[Data records]
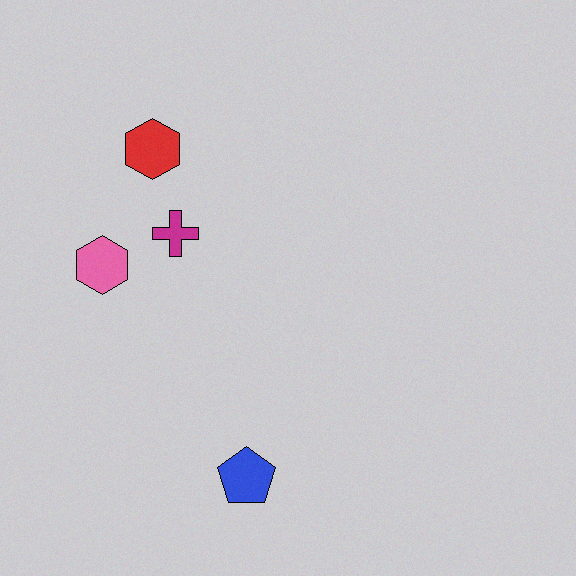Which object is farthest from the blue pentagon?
The red hexagon is farthest from the blue pentagon.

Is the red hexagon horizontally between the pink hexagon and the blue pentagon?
Yes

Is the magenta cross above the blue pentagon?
Yes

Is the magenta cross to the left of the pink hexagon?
No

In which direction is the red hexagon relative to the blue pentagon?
The red hexagon is above the blue pentagon.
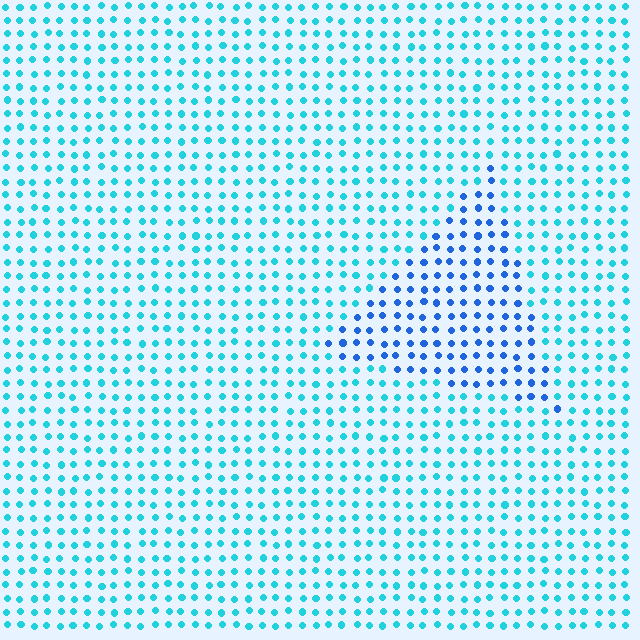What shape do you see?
I see a triangle.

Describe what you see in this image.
The image is filled with small cyan elements in a uniform arrangement. A triangle-shaped region is visible where the elements are tinted to a slightly different hue, forming a subtle color boundary.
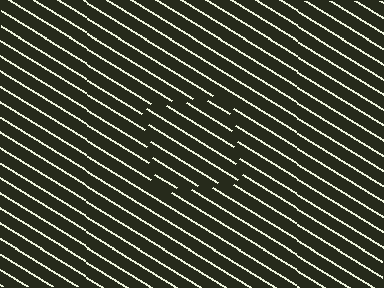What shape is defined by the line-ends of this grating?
An illusory square. The interior of the shape contains the same grating, shifted by half a period — the contour is defined by the phase discontinuity where line-ends from the inner and outer gratings abut.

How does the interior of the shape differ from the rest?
The interior of the shape contains the same grating, shifted by half a period — the contour is defined by the phase discontinuity where line-ends from the inner and outer gratings abut.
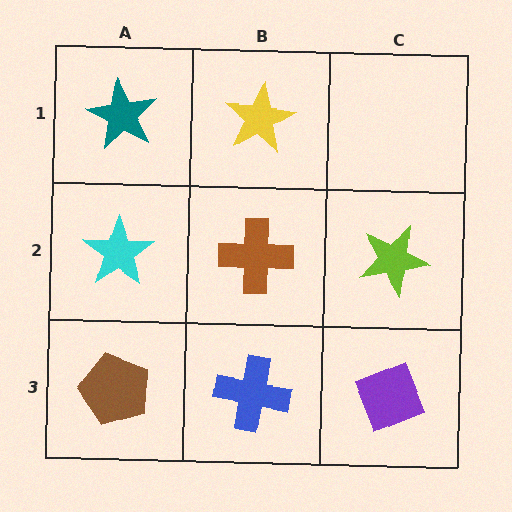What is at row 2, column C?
A lime star.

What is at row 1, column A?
A teal star.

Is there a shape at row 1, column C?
No, that cell is empty.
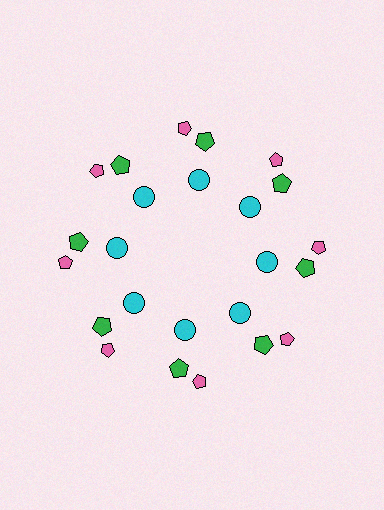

▸ Directions for this task:
Transcribe each line above verbatim, with the pictures left out.

▸ Solution to the problem:
Which object is farthest from the blue pentagon?
The red hexagon is farthest from the blue pentagon.

Is the red hexagon horizontally between the pink hexagon and the blue pentagon?
Yes

Is the magenta cross above the blue pentagon?
Yes

Is the magenta cross to the left of the pink hexagon?
No

In which direction is the red hexagon relative to the blue pentagon?
The red hexagon is above the blue pentagon.
What shape do you see?
I see a triangle.

Describe what you see in this image.
The image is filled with small cyan elements in a uniform arrangement. A triangle-shaped region is visible where the elements are tinted to a slightly different hue, forming a subtle color boundary.
What shape is defined by the line-ends of this grating?
An illusory square. The interior of the shape contains the same grating, shifted by half a period — the contour is defined by the phase discontinuity where line-ends from the inner and outer gratings abut.

How does the interior of the shape differ from the rest?
The interior of the shape contains the same grating, shifted by half a period — the contour is defined by the phase discontinuity where line-ends from the inner and outer gratings abut.
What is at row 2, column C?
A lime star.

What is at row 1, column A?
A teal star.

Is there a shape at row 1, column C?
No, that cell is empty.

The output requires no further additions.